- YOUR TASK: Begin at the line where "What is the pattern" appears and reproduce exactly every line through the end of the data below, both included, skipping pictures.

Data entries about shape features
BEGIN

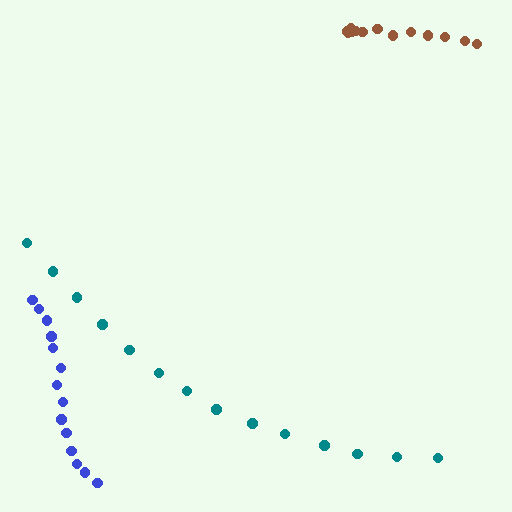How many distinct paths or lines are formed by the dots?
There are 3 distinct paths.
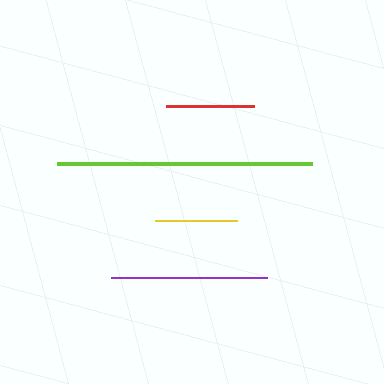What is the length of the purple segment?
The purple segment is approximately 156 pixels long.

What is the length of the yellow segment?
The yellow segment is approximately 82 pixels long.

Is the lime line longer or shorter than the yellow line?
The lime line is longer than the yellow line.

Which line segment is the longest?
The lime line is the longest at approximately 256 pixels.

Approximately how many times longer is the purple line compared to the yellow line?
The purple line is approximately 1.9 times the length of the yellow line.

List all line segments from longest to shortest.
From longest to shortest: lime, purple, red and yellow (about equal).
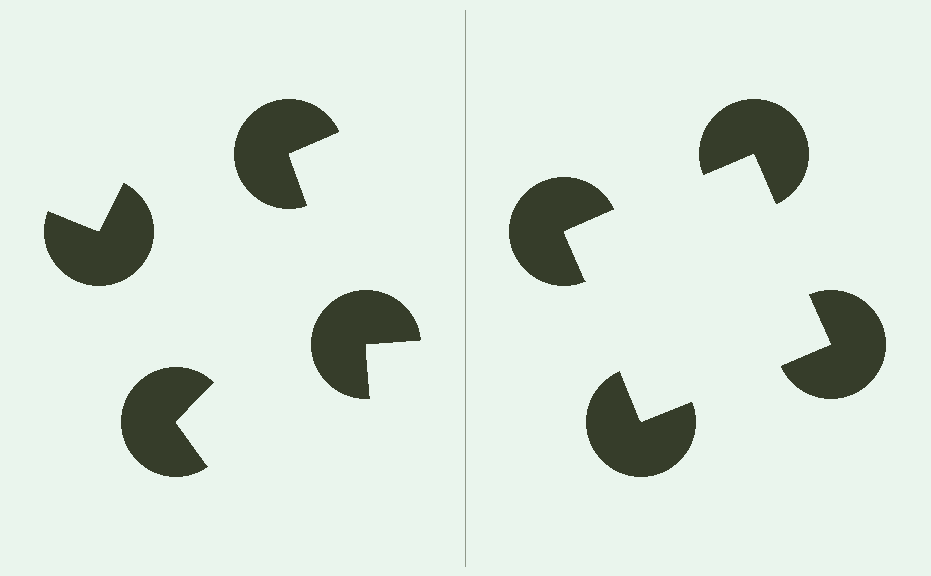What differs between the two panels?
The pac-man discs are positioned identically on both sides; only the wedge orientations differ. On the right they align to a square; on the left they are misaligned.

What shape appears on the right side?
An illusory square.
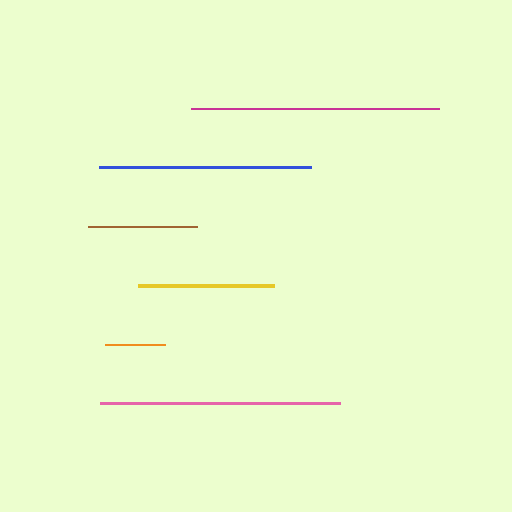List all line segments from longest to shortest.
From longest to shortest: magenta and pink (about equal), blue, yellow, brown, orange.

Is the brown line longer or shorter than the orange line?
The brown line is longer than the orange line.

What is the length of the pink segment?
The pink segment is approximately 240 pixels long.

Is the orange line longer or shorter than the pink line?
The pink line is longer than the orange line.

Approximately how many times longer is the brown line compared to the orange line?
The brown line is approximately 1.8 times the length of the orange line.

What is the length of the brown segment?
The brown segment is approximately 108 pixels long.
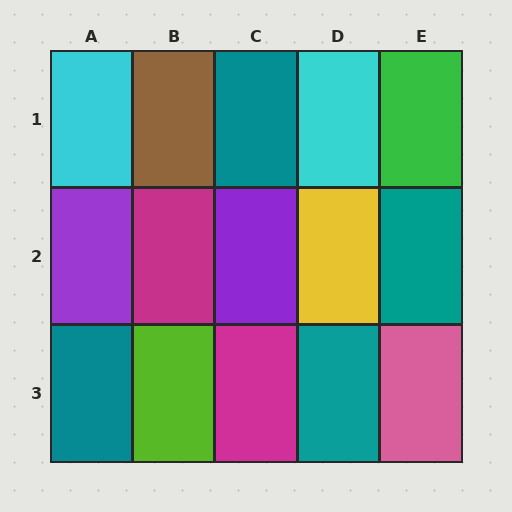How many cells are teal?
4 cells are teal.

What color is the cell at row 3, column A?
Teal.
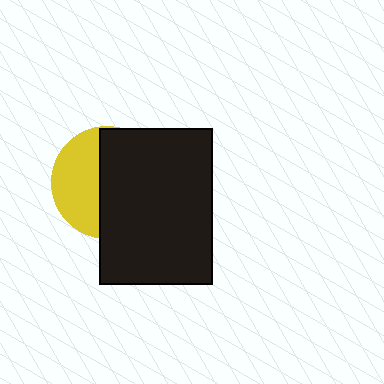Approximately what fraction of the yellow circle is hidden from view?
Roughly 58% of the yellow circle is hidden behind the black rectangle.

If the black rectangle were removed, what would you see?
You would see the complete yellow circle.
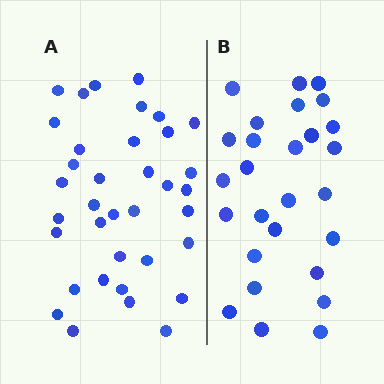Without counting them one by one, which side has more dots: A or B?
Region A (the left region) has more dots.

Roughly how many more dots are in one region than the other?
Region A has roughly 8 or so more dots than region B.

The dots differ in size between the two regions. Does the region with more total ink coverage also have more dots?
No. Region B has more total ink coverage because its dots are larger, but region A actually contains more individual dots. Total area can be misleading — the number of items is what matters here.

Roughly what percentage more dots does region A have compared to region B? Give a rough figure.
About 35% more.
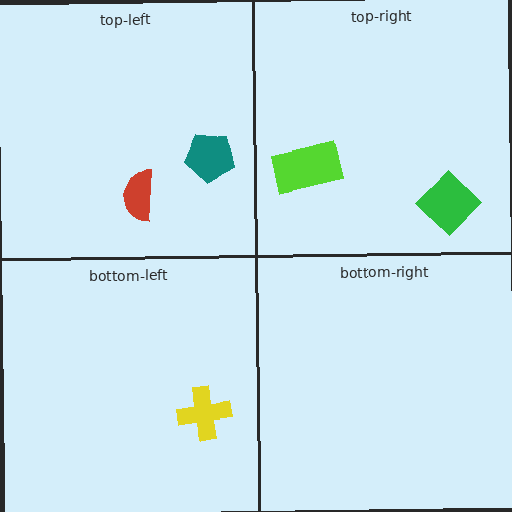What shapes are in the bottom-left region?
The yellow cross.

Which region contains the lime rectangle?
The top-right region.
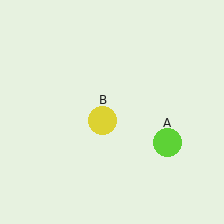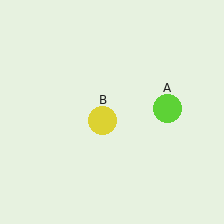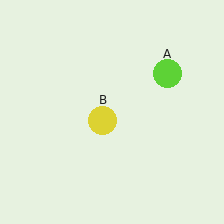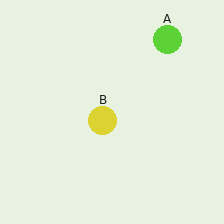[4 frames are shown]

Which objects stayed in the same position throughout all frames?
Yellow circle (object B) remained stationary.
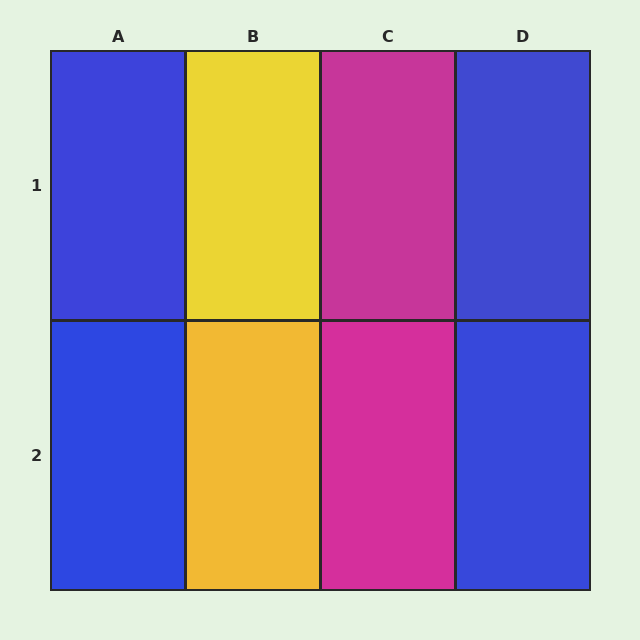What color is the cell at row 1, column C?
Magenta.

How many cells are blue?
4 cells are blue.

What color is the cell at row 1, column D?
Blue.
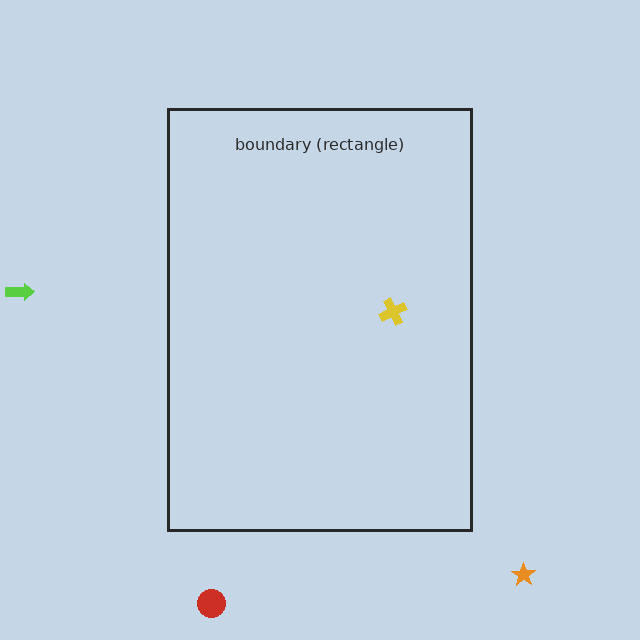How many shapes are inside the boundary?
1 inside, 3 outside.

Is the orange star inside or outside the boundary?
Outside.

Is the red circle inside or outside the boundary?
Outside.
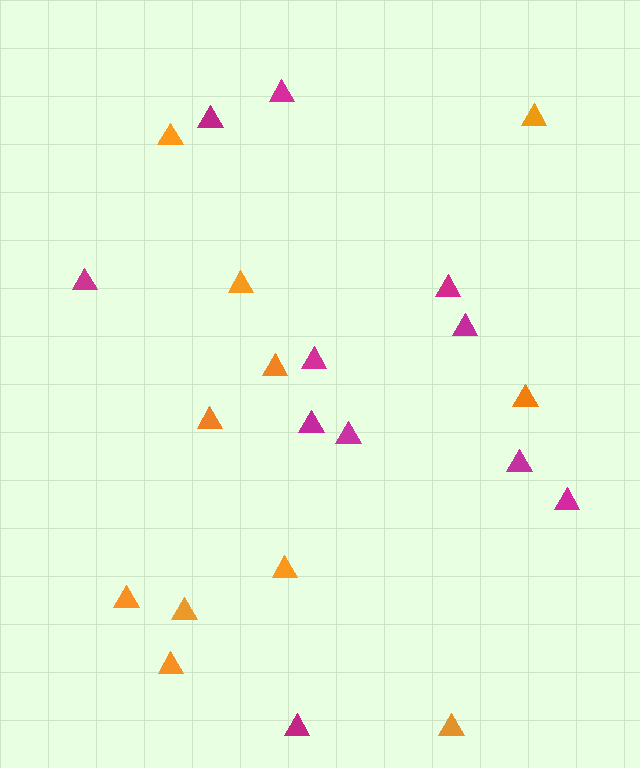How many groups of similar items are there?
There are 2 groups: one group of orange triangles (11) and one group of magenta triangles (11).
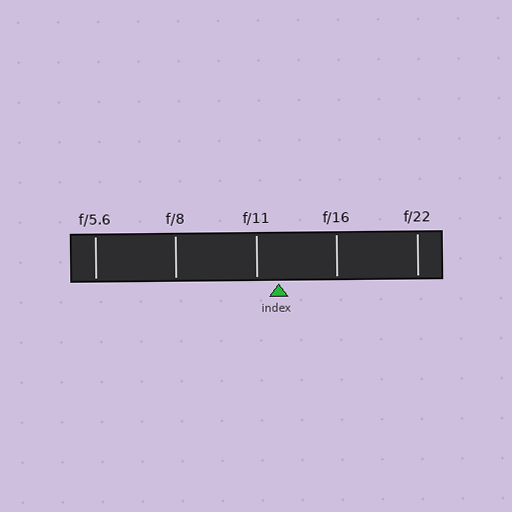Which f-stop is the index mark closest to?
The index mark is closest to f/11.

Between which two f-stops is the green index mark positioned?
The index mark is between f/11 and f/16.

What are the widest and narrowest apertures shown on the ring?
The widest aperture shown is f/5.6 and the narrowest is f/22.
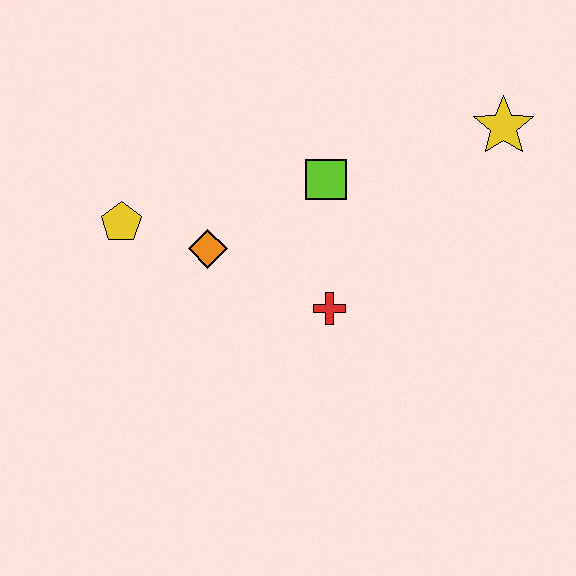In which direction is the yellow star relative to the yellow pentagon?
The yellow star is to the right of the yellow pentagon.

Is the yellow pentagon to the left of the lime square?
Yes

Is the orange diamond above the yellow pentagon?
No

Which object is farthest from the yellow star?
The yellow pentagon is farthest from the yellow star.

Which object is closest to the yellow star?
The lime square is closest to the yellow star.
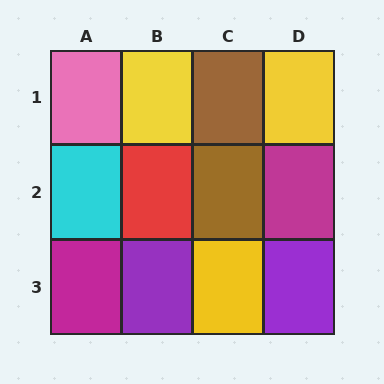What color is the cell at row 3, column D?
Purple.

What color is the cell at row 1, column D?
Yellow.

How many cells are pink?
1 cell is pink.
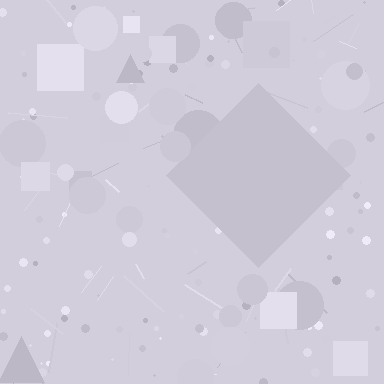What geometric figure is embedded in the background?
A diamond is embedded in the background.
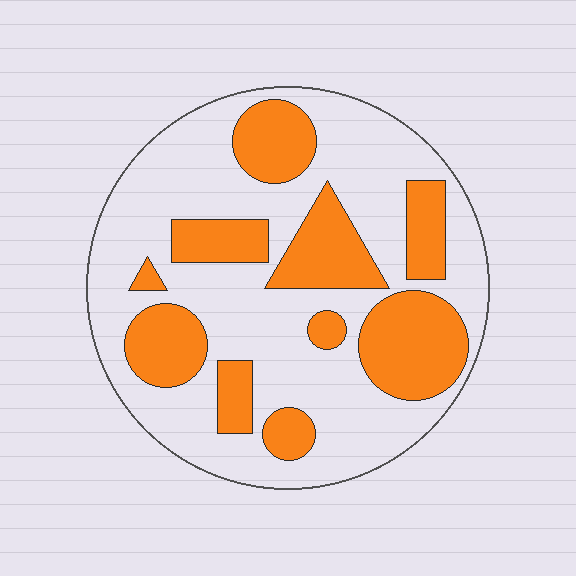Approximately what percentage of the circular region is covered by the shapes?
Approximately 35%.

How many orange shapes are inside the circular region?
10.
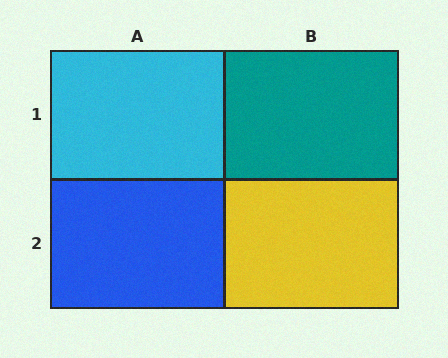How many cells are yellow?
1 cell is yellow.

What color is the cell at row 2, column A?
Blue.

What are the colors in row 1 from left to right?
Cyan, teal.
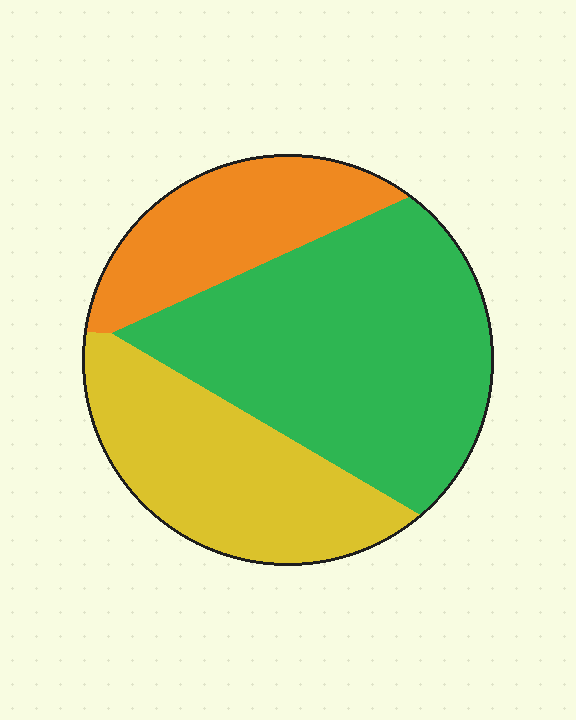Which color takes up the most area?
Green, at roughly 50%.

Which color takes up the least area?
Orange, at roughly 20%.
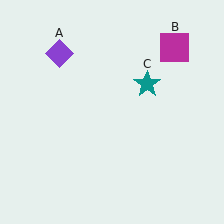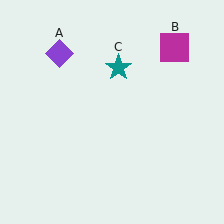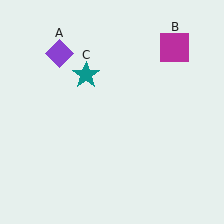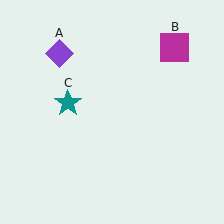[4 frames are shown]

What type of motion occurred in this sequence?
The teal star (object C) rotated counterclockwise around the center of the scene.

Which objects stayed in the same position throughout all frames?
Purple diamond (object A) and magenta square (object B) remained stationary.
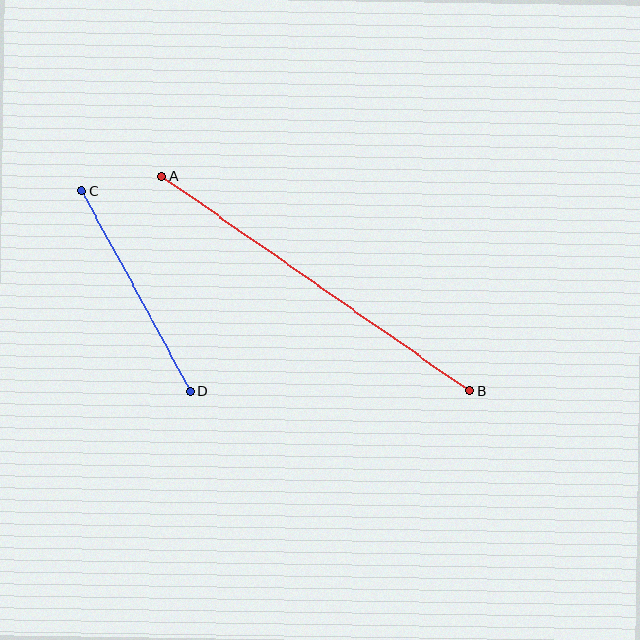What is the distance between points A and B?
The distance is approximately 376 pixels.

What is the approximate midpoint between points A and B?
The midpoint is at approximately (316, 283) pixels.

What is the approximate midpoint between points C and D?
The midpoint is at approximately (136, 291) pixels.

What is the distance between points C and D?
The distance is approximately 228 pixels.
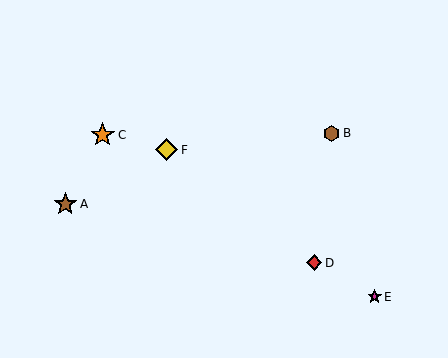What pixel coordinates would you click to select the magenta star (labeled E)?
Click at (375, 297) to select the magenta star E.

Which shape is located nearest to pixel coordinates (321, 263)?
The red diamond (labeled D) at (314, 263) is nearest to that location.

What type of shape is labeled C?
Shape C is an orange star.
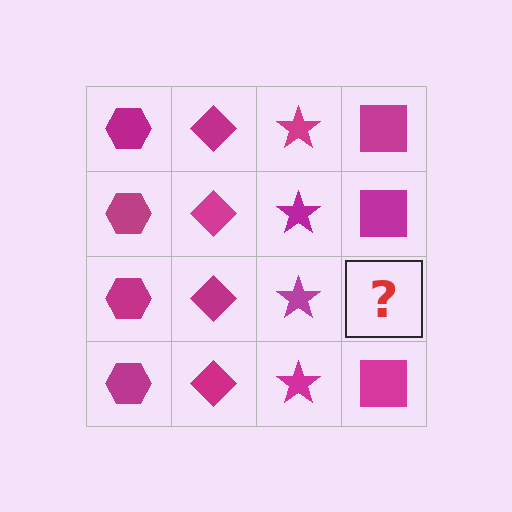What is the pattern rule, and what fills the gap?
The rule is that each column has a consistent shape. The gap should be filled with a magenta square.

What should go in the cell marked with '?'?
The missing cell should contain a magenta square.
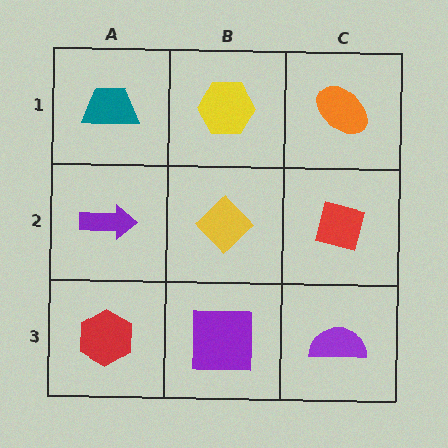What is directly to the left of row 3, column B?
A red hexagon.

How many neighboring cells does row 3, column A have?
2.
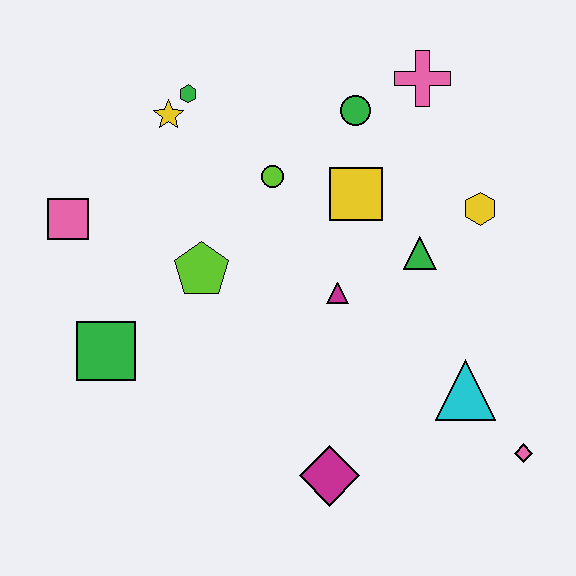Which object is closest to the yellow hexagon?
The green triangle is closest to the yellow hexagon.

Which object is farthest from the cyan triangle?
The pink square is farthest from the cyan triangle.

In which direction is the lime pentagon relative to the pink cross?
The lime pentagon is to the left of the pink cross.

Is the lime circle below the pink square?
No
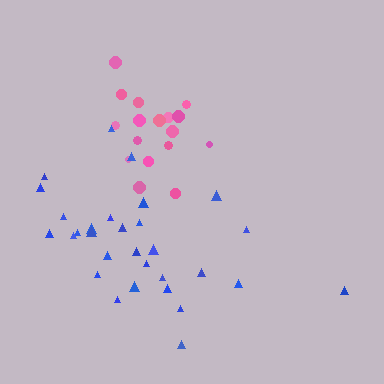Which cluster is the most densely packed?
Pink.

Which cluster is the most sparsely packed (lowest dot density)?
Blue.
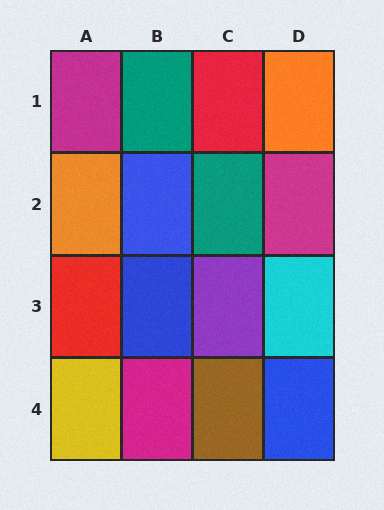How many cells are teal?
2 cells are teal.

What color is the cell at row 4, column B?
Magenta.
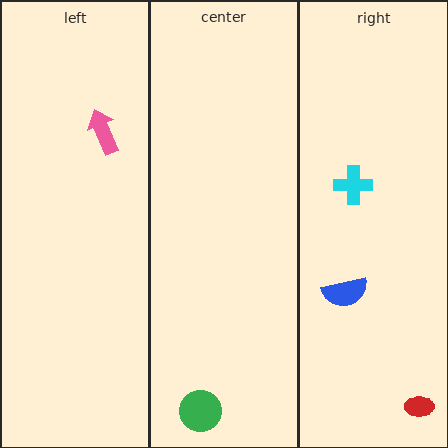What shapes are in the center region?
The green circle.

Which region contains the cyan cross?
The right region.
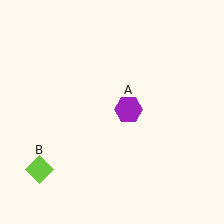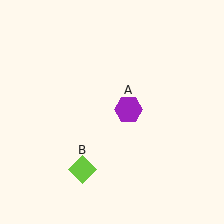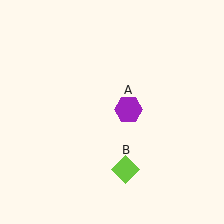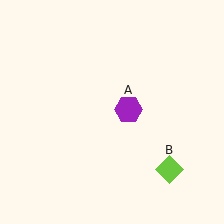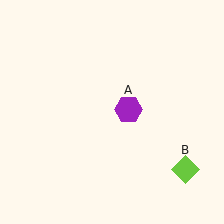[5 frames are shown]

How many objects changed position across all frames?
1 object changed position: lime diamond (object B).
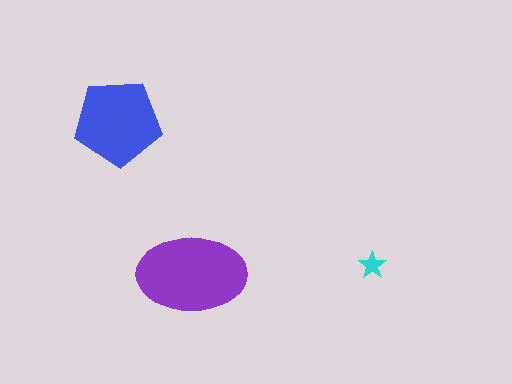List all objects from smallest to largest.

END

- RESPONSE TO THIS TASK:
What is the pattern rule, and what fills the gap?
The rule is that each column has a consistent shape. The gap should be filled with a magenta square.

What should go in the cell marked with '?'?
The missing cell should contain a magenta square.
What is directly to the left of row 3, column B?
A red hexagon.

How many neighboring cells does row 3, column A have?
2.
Which object is closest to the yellow hexagon?
The green triangle is closest to the yellow hexagon.

Which object is farthest from the cyan triangle?
The pink square is farthest from the cyan triangle.

In which direction is the lime pentagon relative to the pink cross?
The lime pentagon is to the left of the pink cross.

Is the lime circle below the pink square?
No
Which cluster is the most densely packed?
Pink.

Which cluster is the most sparsely packed (lowest dot density)?
Blue.
How many cells are teal?
2 cells are teal.

What color is the cell at row 4, column B?
Magenta.
What shapes are in the center region?
The green circle.

Which region contains the cyan cross?
The right region.
[5 frames are shown]

How many objects changed position across all frames?
1 object changed position: lime diamond (object B).
List all objects from smallest to largest.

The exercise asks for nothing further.